> _Task_
In the records below, find the line holding "What position from the top is the lime star?"; copy it and every line after it to the end, omitting all images.

> _Information provided_
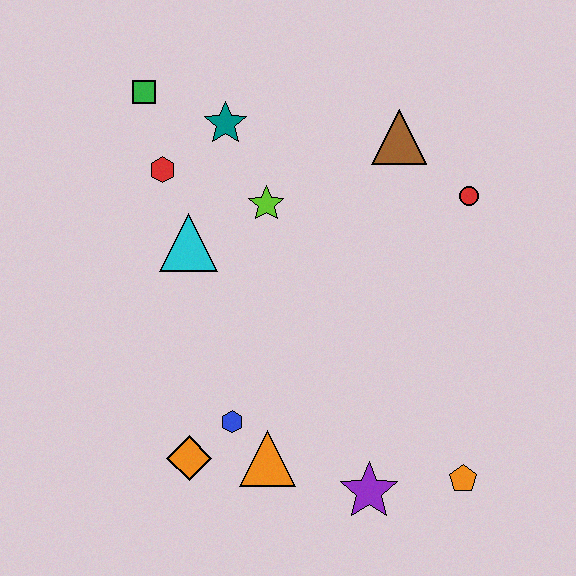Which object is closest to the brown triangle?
The red circle is closest to the brown triangle.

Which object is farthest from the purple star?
The green square is farthest from the purple star.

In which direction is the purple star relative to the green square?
The purple star is below the green square.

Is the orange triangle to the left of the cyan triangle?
No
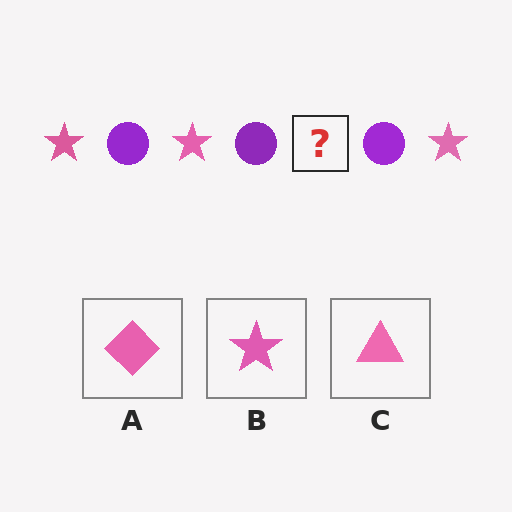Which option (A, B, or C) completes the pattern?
B.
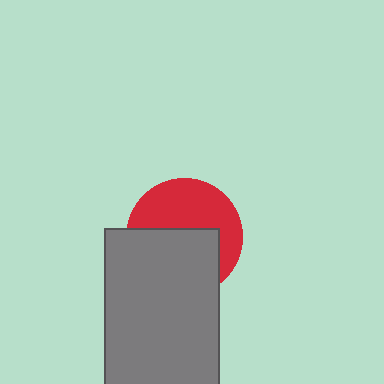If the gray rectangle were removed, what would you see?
You would see the complete red circle.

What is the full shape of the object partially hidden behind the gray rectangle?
The partially hidden object is a red circle.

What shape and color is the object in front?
The object in front is a gray rectangle.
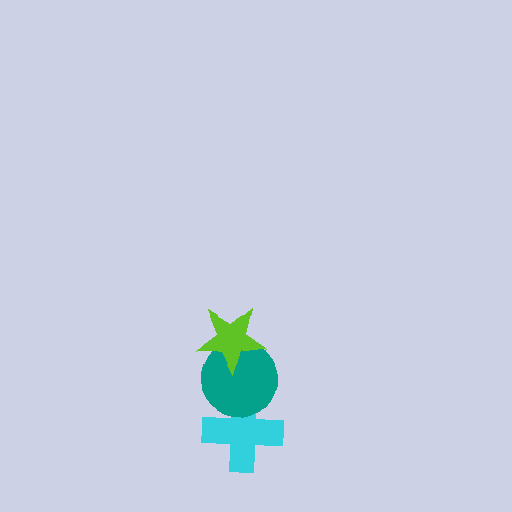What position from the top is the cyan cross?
The cyan cross is 3rd from the top.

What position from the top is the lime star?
The lime star is 1st from the top.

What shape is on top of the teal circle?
The lime star is on top of the teal circle.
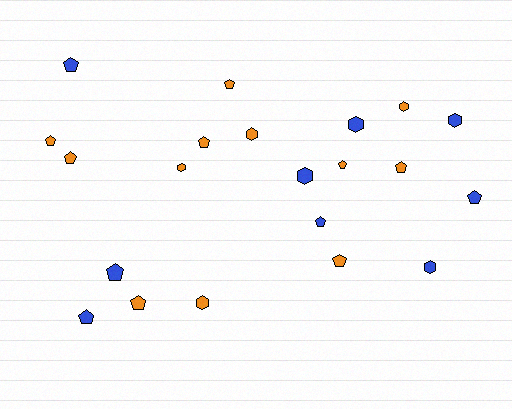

> _Completed exercise_
What position from the top is the lime star?
The lime star is 1st from the top.

What shape is on top of the teal circle?
The lime star is on top of the teal circle.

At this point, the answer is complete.